TO DO –
Begin at the line containing "Does this pattern have rotational symmetry?" and copy exactly through the last line of the listing, skipping every picture.

Records excerpted from a collection:

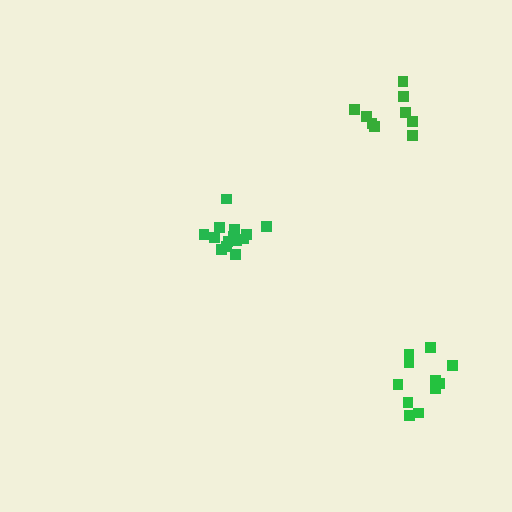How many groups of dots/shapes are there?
There are 3 groups.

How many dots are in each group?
Group 1: 14 dots, Group 2: 11 dots, Group 3: 9 dots (34 total).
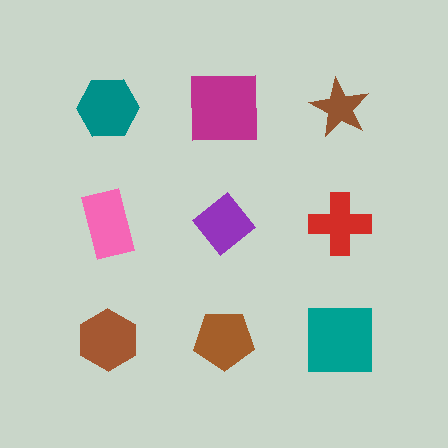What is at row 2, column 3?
A red cross.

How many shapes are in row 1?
3 shapes.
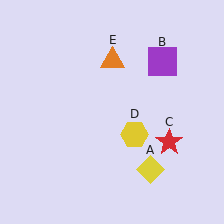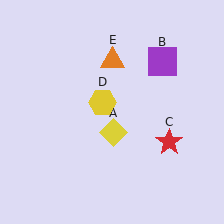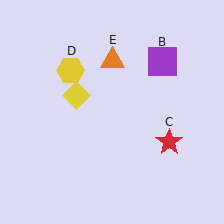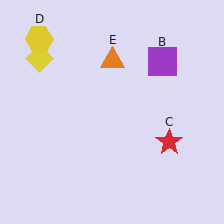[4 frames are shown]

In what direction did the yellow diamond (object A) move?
The yellow diamond (object A) moved up and to the left.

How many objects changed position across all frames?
2 objects changed position: yellow diamond (object A), yellow hexagon (object D).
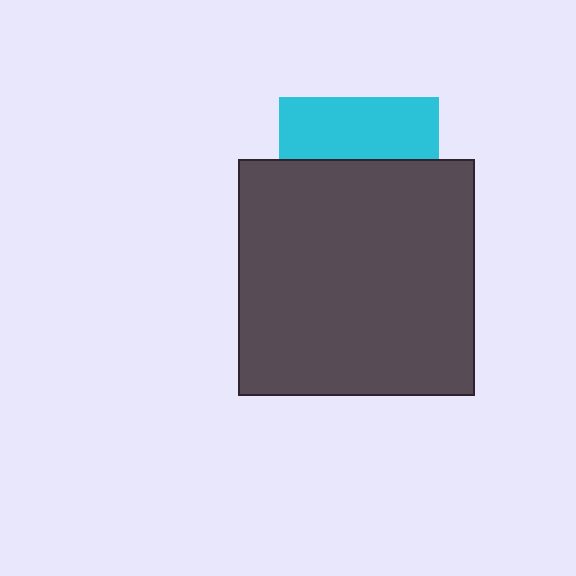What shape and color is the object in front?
The object in front is a dark gray square.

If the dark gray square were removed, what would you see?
You would see the complete cyan square.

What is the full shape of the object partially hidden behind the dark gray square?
The partially hidden object is a cyan square.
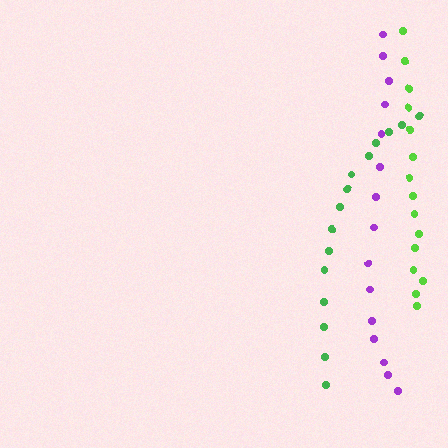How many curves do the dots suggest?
There are 3 distinct paths.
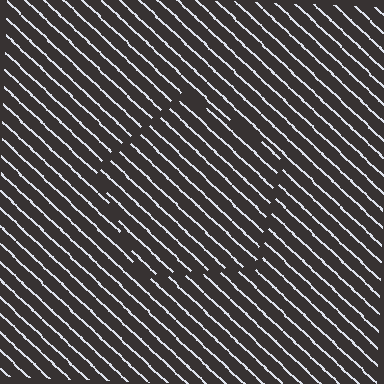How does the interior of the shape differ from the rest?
The interior of the shape contains the same grating, shifted by half a period — the contour is defined by the phase discontinuity where line-ends from the inner and outer gratings abut.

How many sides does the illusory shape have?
5 sides — the line-ends trace a pentagon.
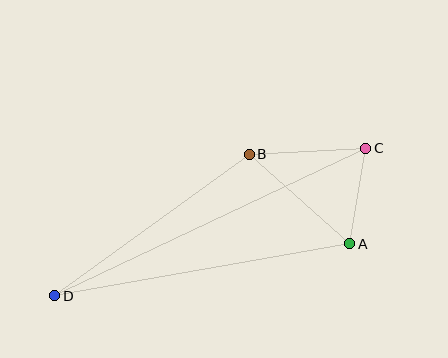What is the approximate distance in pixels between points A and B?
The distance between A and B is approximately 135 pixels.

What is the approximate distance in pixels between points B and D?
The distance between B and D is approximately 240 pixels.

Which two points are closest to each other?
Points A and C are closest to each other.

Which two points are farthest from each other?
Points C and D are farthest from each other.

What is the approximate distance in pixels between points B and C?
The distance between B and C is approximately 117 pixels.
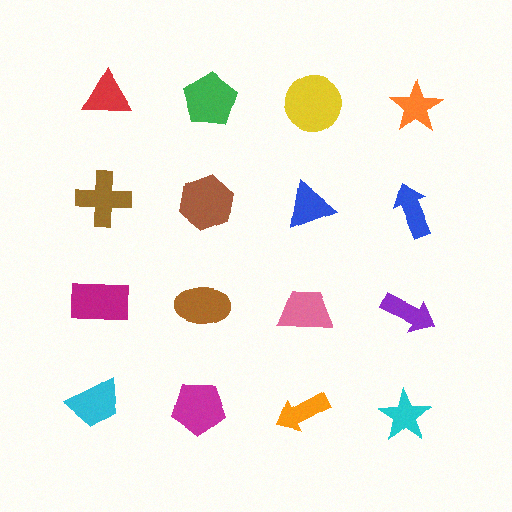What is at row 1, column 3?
A yellow circle.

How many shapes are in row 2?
4 shapes.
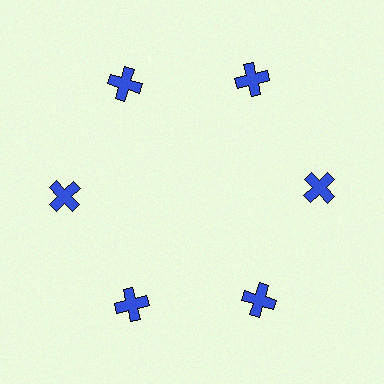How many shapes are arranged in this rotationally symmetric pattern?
There are 6 shapes, arranged in 6 groups of 1.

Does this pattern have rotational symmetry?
Yes, this pattern has 6-fold rotational symmetry. It looks the same after rotating 60 degrees around the center.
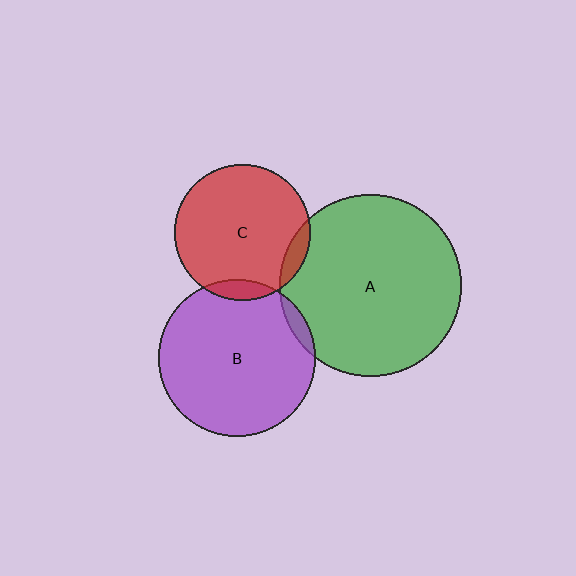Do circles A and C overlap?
Yes.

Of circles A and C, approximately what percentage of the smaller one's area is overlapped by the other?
Approximately 5%.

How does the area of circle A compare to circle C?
Approximately 1.8 times.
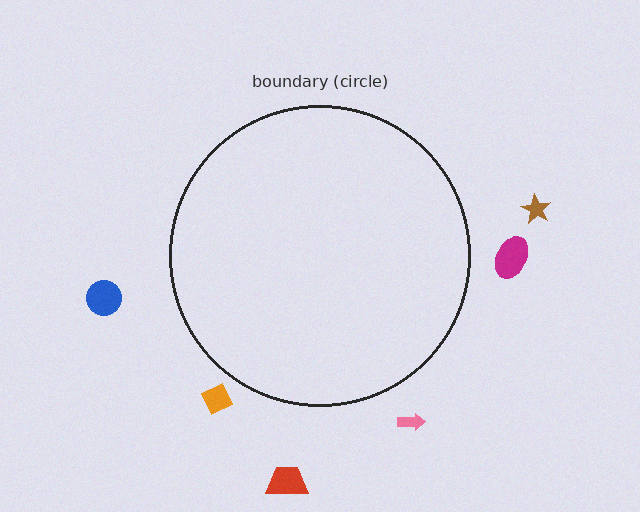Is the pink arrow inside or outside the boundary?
Outside.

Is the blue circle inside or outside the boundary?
Outside.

OUTPUT FOR THIS TASK –
Does this pattern have rotational symmetry?
Yes, this pattern has 6-fold rotational symmetry. It looks the same after rotating 60 degrees around the center.
Do circles A and C overlap?
Yes.

Of circles A and C, approximately what percentage of the smaller one's area is overlapped by the other?
Approximately 5%.

How does the area of circle A compare to circle C?
Approximately 1.8 times.
Is the pink arrow inside or outside the boundary?
Outside.

Is the blue circle inside or outside the boundary?
Outside.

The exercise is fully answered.